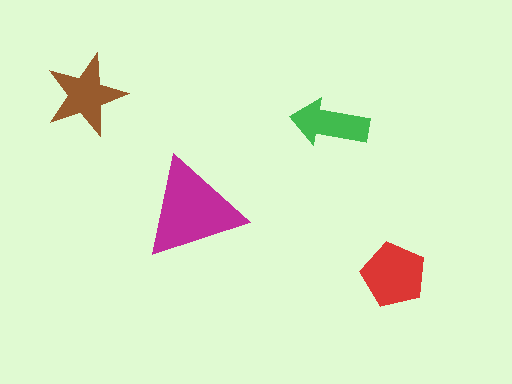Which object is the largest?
The magenta triangle.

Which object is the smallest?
The green arrow.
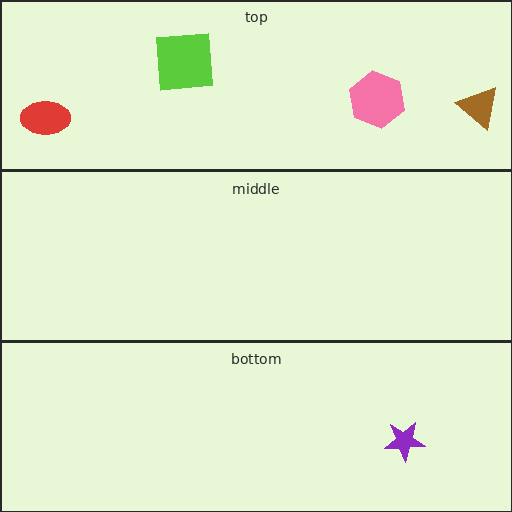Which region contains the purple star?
The bottom region.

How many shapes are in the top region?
4.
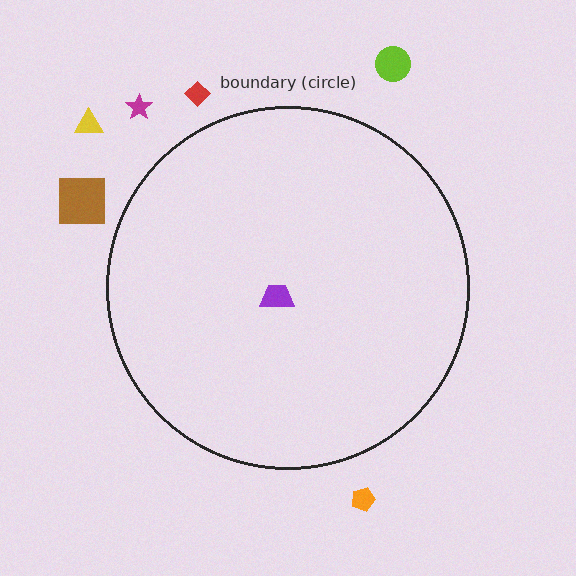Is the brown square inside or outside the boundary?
Outside.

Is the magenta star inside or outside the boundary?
Outside.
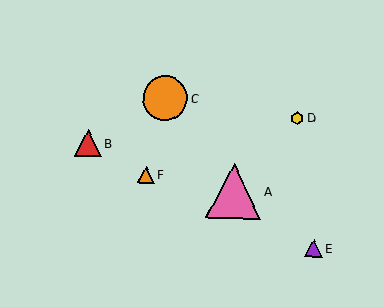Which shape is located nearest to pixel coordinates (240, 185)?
The pink triangle (labeled A) at (234, 191) is nearest to that location.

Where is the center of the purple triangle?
The center of the purple triangle is at (313, 248).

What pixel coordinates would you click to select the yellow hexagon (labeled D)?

*Your objective*. Your task is to copy the entries in full and exactly, without any images.

*Answer to this problem*.
Which object is the largest?
The magenta triangle.

Which object is the smallest?
The green arrow.
Which region contains the purple star?
The bottom region.

How many shapes are in the top region?
4.
Is the brown square inside or outside the boundary?
Outside.

Is the magenta star inside or outside the boundary?
Outside.
Which shape is located nearest to pixel coordinates (240, 185)?
The pink triangle (labeled A) at (234, 191) is nearest to that location.

Where is the center of the purple triangle?
The center of the purple triangle is at (313, 248).

What pixel coordinates would you click to select the yellow hexagon (labeled D)?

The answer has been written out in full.